■ **What the exercise asks**
Your task is to repeat the entries exactly. Leave the pictures out.

[Rendered shape question records]
----------------
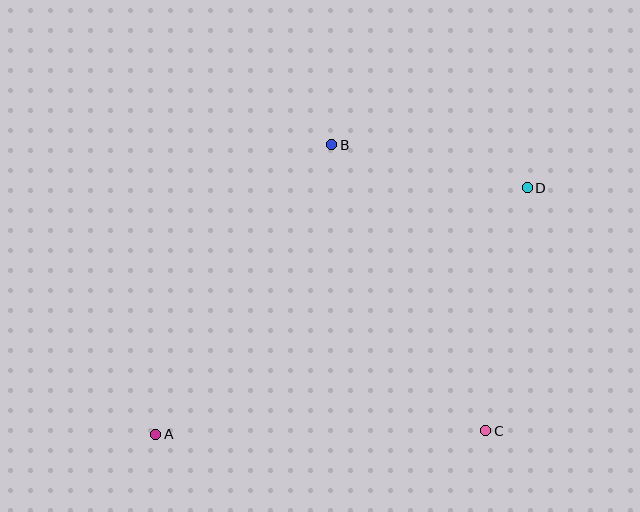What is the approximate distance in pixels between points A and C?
The distance between A and C is approximately 330 pixels.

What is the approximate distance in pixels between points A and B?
The distance between A and B is approximately 339 pixels.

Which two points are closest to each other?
Points B and D are closest to each other.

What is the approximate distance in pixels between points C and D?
The distance between C and D is approximately 246 pixels.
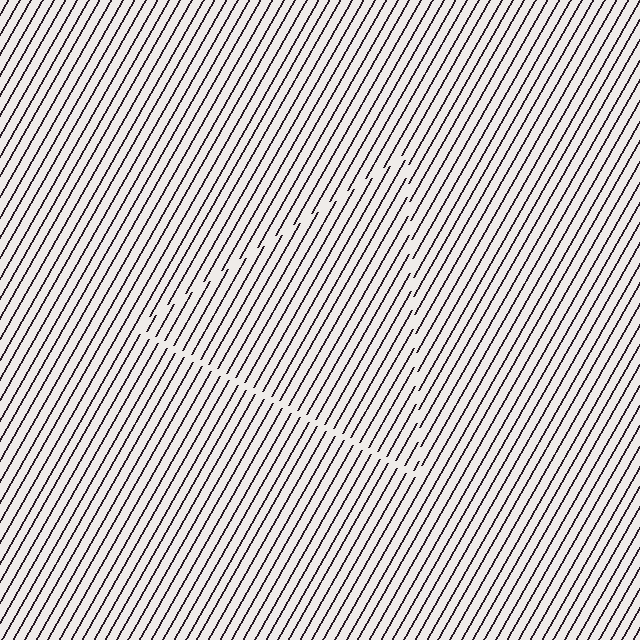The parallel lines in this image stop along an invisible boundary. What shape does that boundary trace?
An illusory triangle. The interior of the shape contains the same grating, shifted by half a period — the contour is defined by the phase discontinuity where line-ends from the inner and outer gratings abut.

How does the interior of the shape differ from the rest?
The interior of the shape contains the same grating, shifted by half a period — the contour is defined by the phase discontinuity where line-ends from the inner and outer gratings abut.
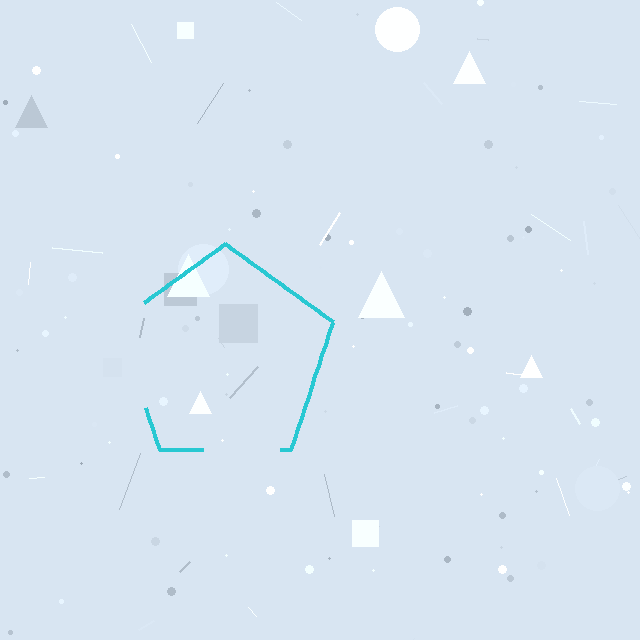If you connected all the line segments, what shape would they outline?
They would outline a pentagon.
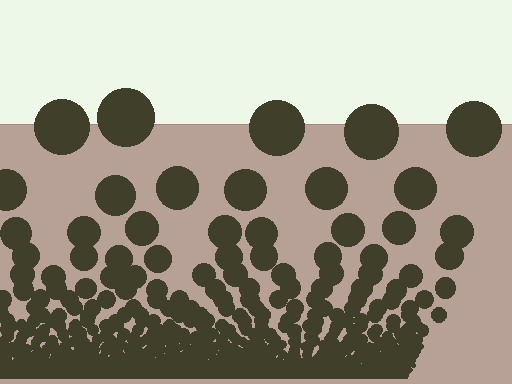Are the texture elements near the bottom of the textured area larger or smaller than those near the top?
Smaller. The gradient is inverted — elements near the bottom are smaller and denser.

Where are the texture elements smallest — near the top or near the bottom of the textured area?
Near the bottom.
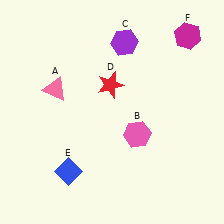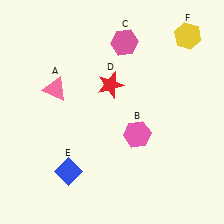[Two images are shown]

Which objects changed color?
C changed from purple to pink. F changed from magenta to yellow.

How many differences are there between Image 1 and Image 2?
There are 2 differences between the two images.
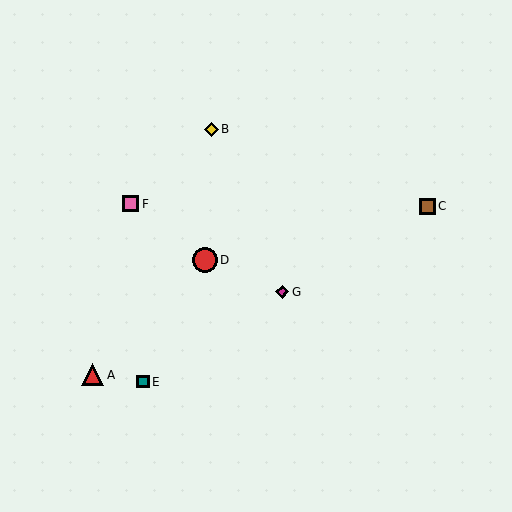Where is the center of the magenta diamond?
The center of the magenta diamond is at (282, 292).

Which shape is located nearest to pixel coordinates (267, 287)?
The magenta diamond (labeled G) at (282, 292) is nearest to that location.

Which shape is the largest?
The red circle (labeled D) is the largest.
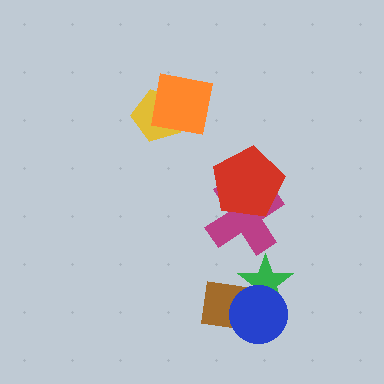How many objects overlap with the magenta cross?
1 object overlaps with the magenta cross.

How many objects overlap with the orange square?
1 object overlaps with the orange square.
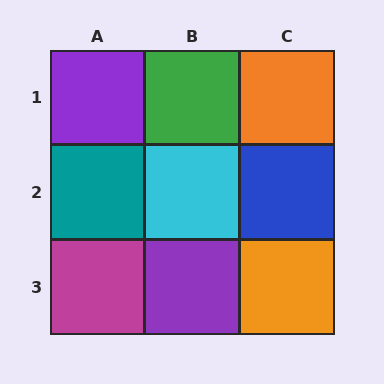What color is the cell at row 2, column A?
Teal.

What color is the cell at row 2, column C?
Blue.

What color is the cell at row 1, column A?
Purple.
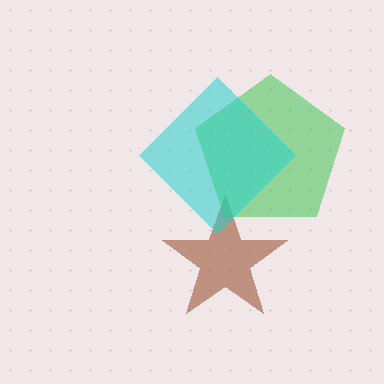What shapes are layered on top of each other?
The layered shapes are: a brown star, a green pentagon, a cyan diamond.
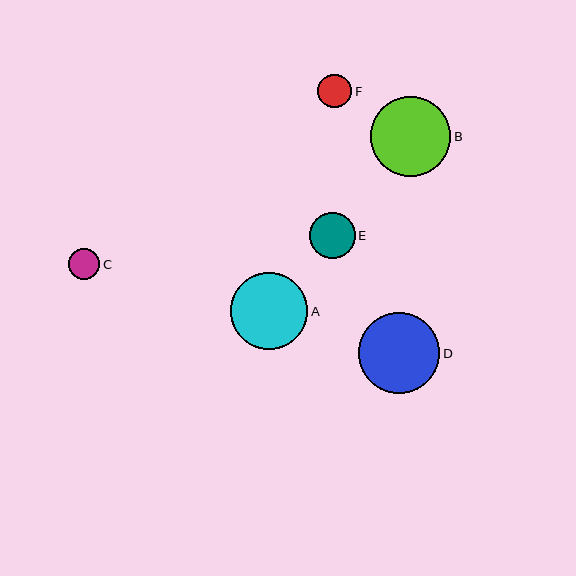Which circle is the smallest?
Circle C is the smallest with a size of approximately 31 pixels.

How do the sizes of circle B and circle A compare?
Circle B and circle A are approximately the same size.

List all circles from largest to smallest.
From largest to smallest: D, B, A, E, F, C.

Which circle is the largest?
Circle D is the largest with a size of approximately 81 pixels.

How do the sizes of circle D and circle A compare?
Circle D and circle A are approximately the same size.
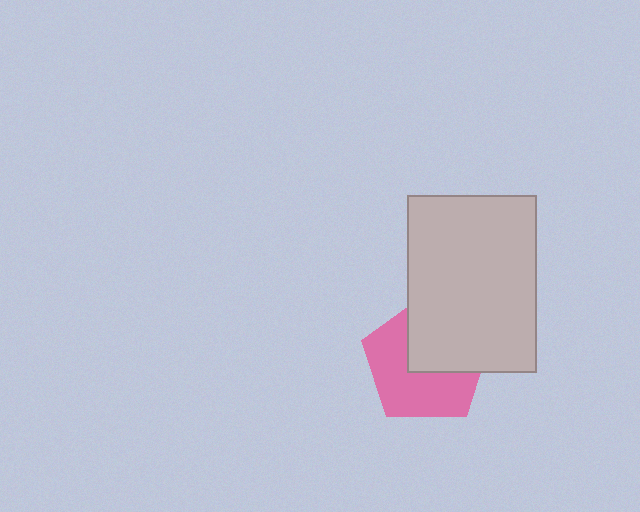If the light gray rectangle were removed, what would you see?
You would see the complete pink pentagon.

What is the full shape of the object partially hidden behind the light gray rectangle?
The partially hidden object is a pink pentagon.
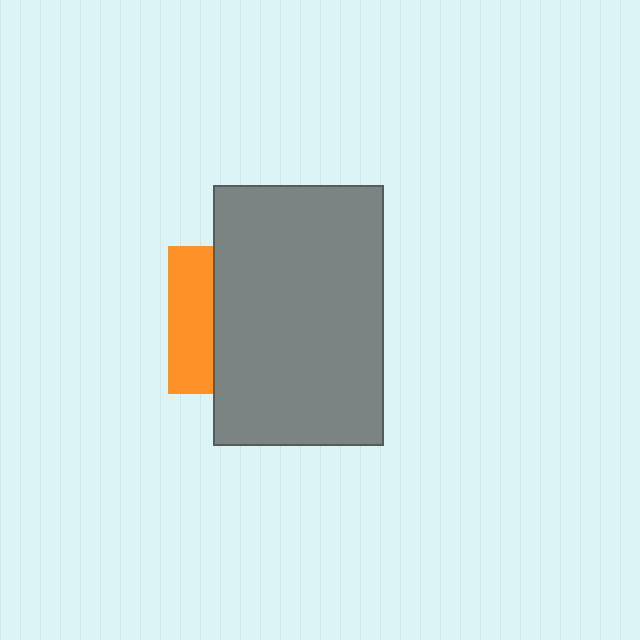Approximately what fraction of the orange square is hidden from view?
Roughly 69% of the orange square is hidden behind the gray rectangle.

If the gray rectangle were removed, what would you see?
You would see the complete orange square.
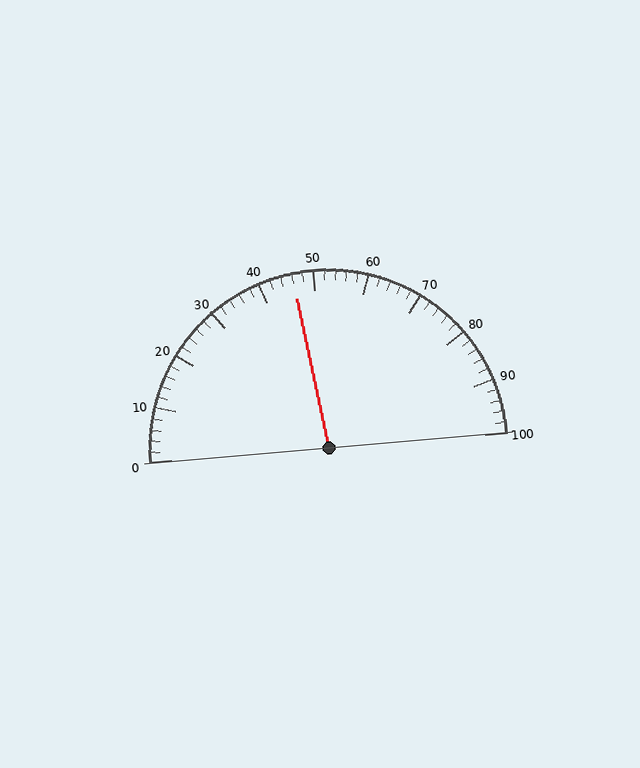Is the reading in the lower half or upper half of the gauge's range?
The reading is in the lower half of the range (0 to 100).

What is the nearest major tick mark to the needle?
The nearest major tick mark is 50.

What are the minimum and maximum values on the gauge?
The gauge ranges from 0 to 100.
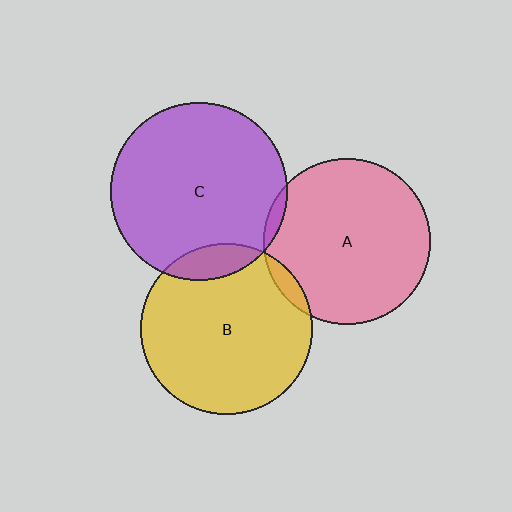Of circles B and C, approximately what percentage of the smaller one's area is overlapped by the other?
Approximately 10%.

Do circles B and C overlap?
Yes.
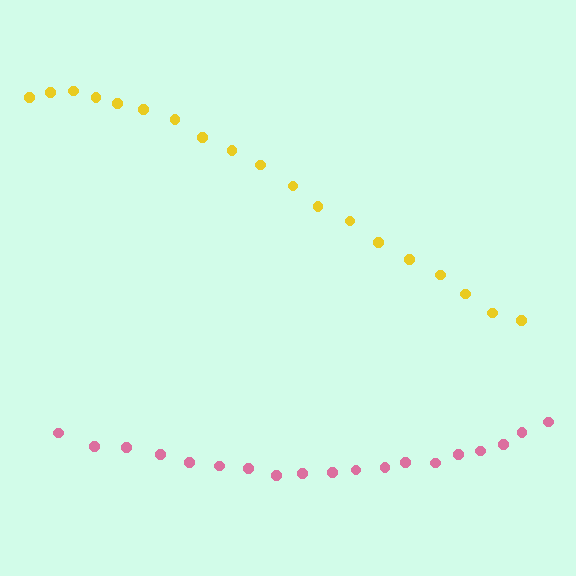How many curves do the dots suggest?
There are 2 distinct paths.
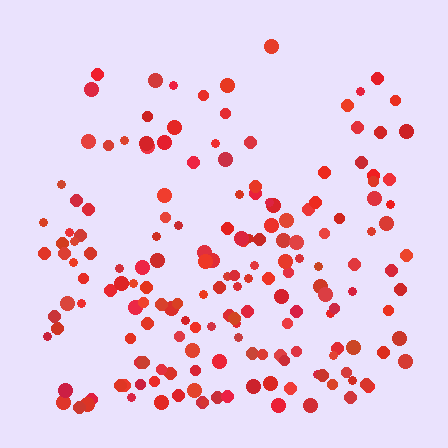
----------------
■ **Result for this exercise**
What is the approximate distance in pixels between points A and C?
The distance between A and C is approximately 330 pixels.

What is the approximate distance in pixels between points A and B?
The distance between A and B is approximately 339 pixels.

Which two points are closest to each other?
Points B and D are closest to each other.

What is the approximate distance in pixels between points C and D?
The distance between C and D is approximately 246 pixels.
The parallel lines in this image stop along an invisible boundary. What shape does that boundary trace?
An illusory triangle. The interior of the shape contains the same grating, shifted by half a period — the contour is defined by the phase discontinuity where line-ends from the inner and outer gratings abut.

How does the interior of the shape differ from the rest?
The interior of the shape contains the same grating, shifted by half a period — the contour is defined by the phase discontinuity where line-ends from the inner and outer gratings abut.
If you connected all the line segments, what shape would they outline?
They would outline a pentagon.
Are the texture elements near the bottom of the textured area larger or smaller than those near the top?
Smaller. The gradient is inverted — elements near the bottom are smaller and denser.

Where are the texture elements smallest — near the top or near the bottom of the textured area?
Near the bottom.
[Two images are shown]

Which objects changed color?
C changed from purple to pink. F changed from magenta to yellow.

How many differences are there between Image 1 and Image 2?
There are 2 differences between the two images.
Where is the center of the magenta diamond?
The center of the magenta diamond is at (282, 292).

Which shape is located nearest to pixel coordinates (267, 287)?
The magenta diamond (labeled G) at (282, 292) is nearest to that location.

Which shape is the largest?
The red circle (labeled D) is the largest.
How many objects overlap with the magenta cross?
1 object overlaps with the magenta cross.

How many objects overlap with the orange square?
1 object overlaps with the orange square.
What color is the cell at row 2, column A?
Teal.

What color is the cell at row 2, column C?
Blue.

What color is the cell at row 1, column A?
Purple.
What shapes are layered on top of each other?
The layered shapes are: a brown star, a green pentagon, a cyan diamond.
Which circle is the smallest?
Circle C is the smallest with a size of approximately 31 pixels.

How do the sizes of circle B and circle A compare?
Circle B and circle A are approximately the same size.

List all circles from largest to smallest.
From largest to smallest: D, B, A, E, F, C.

Which circle is the largest?
Circle D is the largest with a size of approximately 81 pixels.

How do the sizes of circle D and circle A compare?
Circle D and circle A are approximately the same size.
If the light gray rectangle were removed, what would you see?
You would see the complete pink pentagon.

What is the full shape of the object partially hidden behind the light gray rectangle?
The partially hidden object is a pink pentagon.
Approximately what fraction of the orange square is hidden from view?
Roughly 69% of the orange square is hidden behind the gray rectangle.

If the gray rectangle were removed, what would you see?
You would see the complete orange square.
Is the reading in the lower half or upper half of the gauge's range?
The reading is in the lower half of the range (0 to 100).

What is the nearest major tick mark to the needle?
The nearest major tick mark is 50.

What are the minimum and maximum values on the gauge?
The gauge ranges from 0 to 100.
Of circles B and C, approximately what percentage of the smaller one's area is overlapped by the other?
Approximately 10%.

Do circles B and C overlap?
Yes.
How many curves do the dots suggest?
There are 2 distinct paths.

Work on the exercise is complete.